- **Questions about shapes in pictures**
- - -
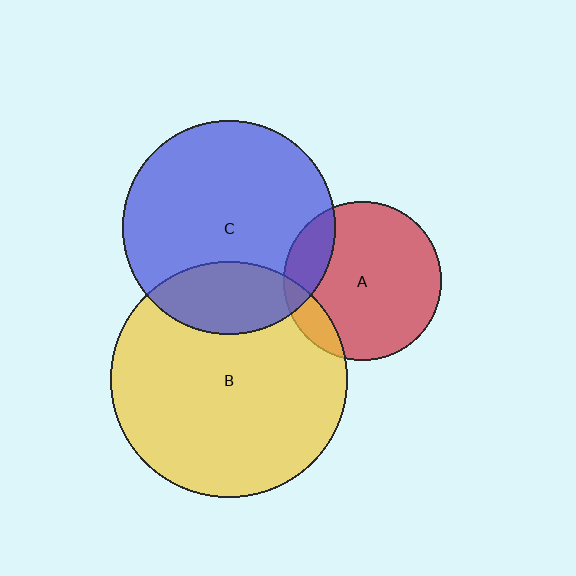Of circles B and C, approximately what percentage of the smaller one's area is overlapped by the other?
Approximately 25%.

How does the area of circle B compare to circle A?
Approximately 2.2 times.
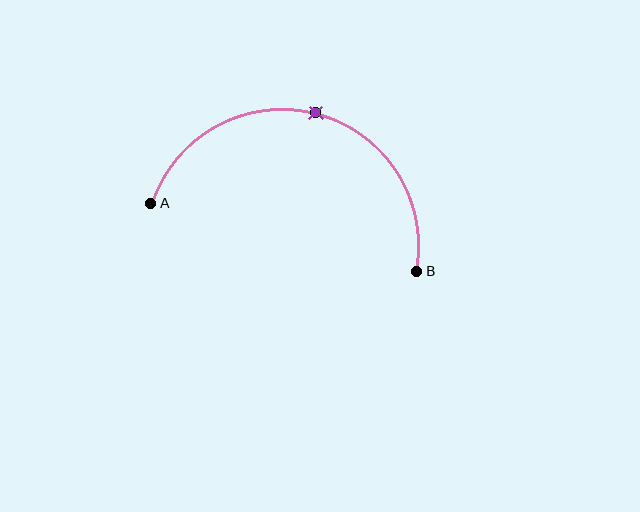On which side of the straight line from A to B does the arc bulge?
The arc bulges above the straight line connecting A and B.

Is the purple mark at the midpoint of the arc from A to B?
Yes. The purple mark lies on the arc at equal arc-length from both A and B — it is the arc midpoint.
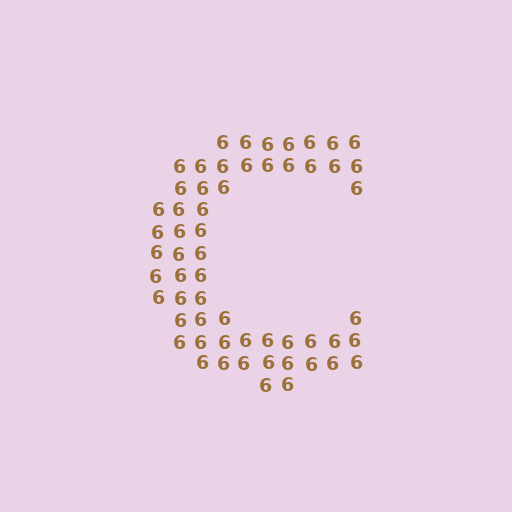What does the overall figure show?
The overall figure shows the letter C.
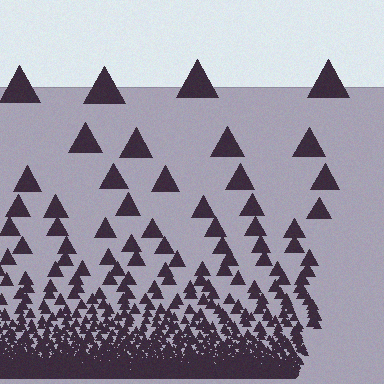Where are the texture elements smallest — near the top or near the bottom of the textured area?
Near the bottom.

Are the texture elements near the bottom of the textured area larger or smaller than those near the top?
Smaller. The gradient is inverted — elements near the bottom are smaller and denser.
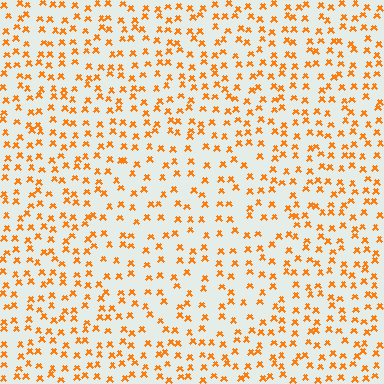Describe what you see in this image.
The image contains small orange elements arranged at two different densities. A circle-shaped region is visible where the elements are less densely packed than the surrounding area.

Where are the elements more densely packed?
The elements are more densely packed outside the circle boundary.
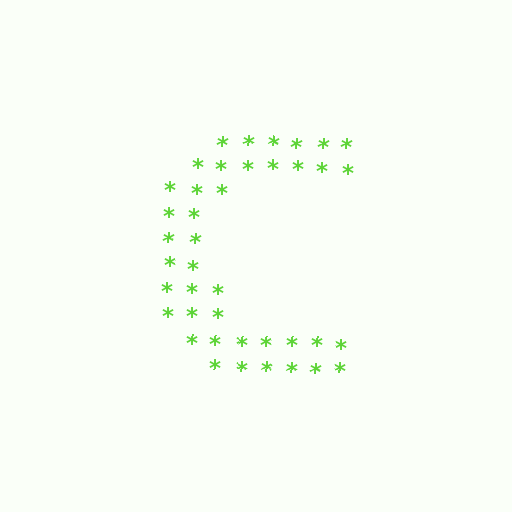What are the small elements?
The small elements are asterisks.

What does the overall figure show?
The overall figure shows the letter C.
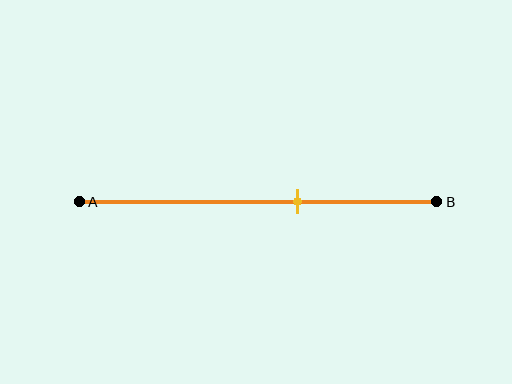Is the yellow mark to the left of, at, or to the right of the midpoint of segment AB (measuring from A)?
The yellow mark is to the right of the midpoint of segment AB.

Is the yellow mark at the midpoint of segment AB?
No, the mark is at about 60% from A, not at the 50% midpoint.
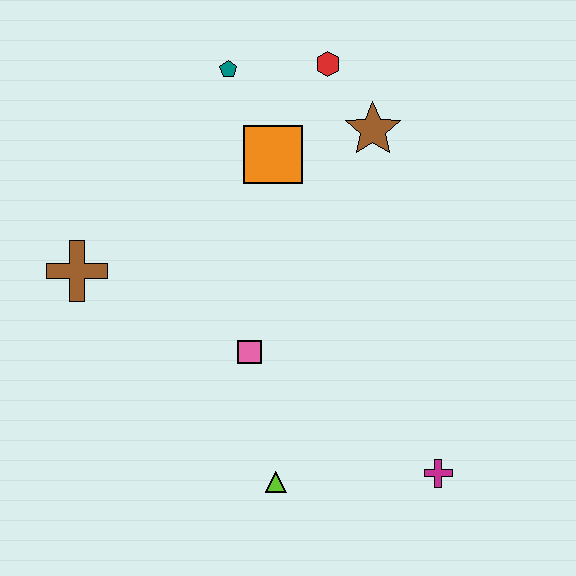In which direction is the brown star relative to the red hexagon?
The brown star is below the red hexagon.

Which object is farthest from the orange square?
The magenta cross is farthest from the orange square.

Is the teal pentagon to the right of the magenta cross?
No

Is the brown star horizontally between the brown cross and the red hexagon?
No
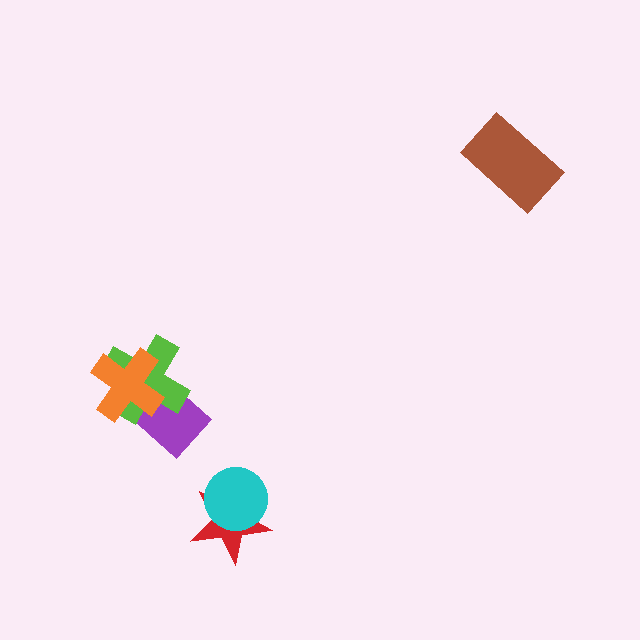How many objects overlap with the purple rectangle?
2 objects overlap with the purple rectangle.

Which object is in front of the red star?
The cyan circle is in front of the red star.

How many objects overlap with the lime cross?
2 objects overlap with the lime cross.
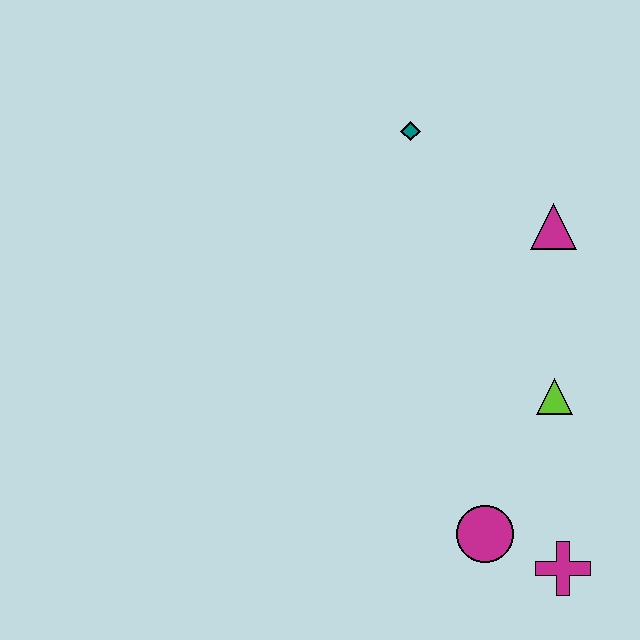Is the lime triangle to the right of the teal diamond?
Yes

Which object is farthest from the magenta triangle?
The magenta cross is farthest from the magenta triangle.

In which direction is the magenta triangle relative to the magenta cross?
The magenta triangle is above the magenta cross.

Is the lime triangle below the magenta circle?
No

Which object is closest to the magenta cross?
The magenta circle is closest to the magenta cross.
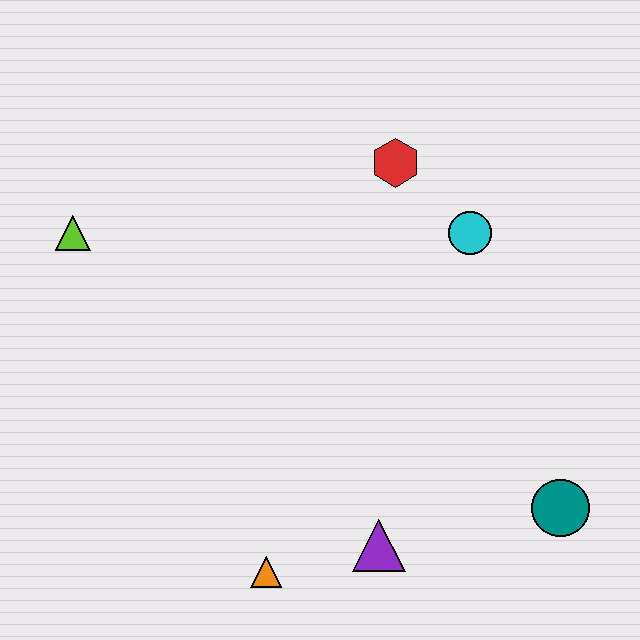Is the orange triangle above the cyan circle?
- - -
- **STATED GOAL**
Repeat the records above exactly, leaving out any pictures they contain.

- **SOLVED EXERCISE**
Of circles B and C, approximately what percentage of the smaller one's area is overlapped by the other?
Approximately 25%.

How does the area of circle B compare to circle A?
Approximately 2.2 times.
On which side of the straight line from A to B does the arc bulge?
The arc bulges above the straight line connecting A and B.

Is the purple mark at the midpoint of the arc from A to B?
Yes. The purple mark lies on the arc at equal arc-length from both A and B — it is the arc midpoint.
What does the overall figure show?
The overall figure shows the letter C.
Where are the texture elements smallest — near the top or near the bottom of the textured area?
Near the bottom.

Are the texture elements near the bottom of the textured area larger or smaller than those near the top?
Smaller. The gradient is inverted — elements near the bottom are smaller and denser.
Describe what you see in this image.
The image contains small orange elements arranged at two different densities. A circle-shaped region is visible where the elements are less densely packed than the surrounding area.

Where are the elements more densely packed?
The elements are more densely packed outside the circle boundary.
What are the small elements?
The small elements are asterisks.

What does the overall figure show?
The overall figure shows the letter C.
Is the yellow mark to the left of, at, or to the right of the midpoint of segment AB (measuring from A)?
The yellow mark is to the right of the midpoint of segment AB.

Is the yellow mark at the midpoint of segment AB?
No, the mark is at about 60% from A, not at the 50% midpoint.
In which direction is the brown star relative to the red hexagon?
The brown star is below the red hexagon.

Which object is farthest from the orange square?
The magenta cross is farthest from the orange square.

Is the teal pentagon to the right of the magenta cross?
No

Is the brown star horizontally between the brown cross and the red hexagon?
No
How many objects overlap with the purple rectangle?
2 objects overlap with the purple rectangle.

Which object is in front of the red star?
The cyan circle is in front of the red star.

How many objects overlap with the lime cross?
2 objects overlap with the lime cross.
Is the lime triangle to the right of the teal diamond?
Yes

Which object is farthest from the magenta triangle?
The magenta cross is farthest from the magenta triangle.

In which direction is the magenta triangle relative to the magenta cross?
The magenta triangle is above the magenta cross.

Is the lime triangle below the magenta circle?
No

Which object is closest to the magenta cross?
The magenta circle is closest to the magenta cross.
Is the orange triangle above the cyan circle?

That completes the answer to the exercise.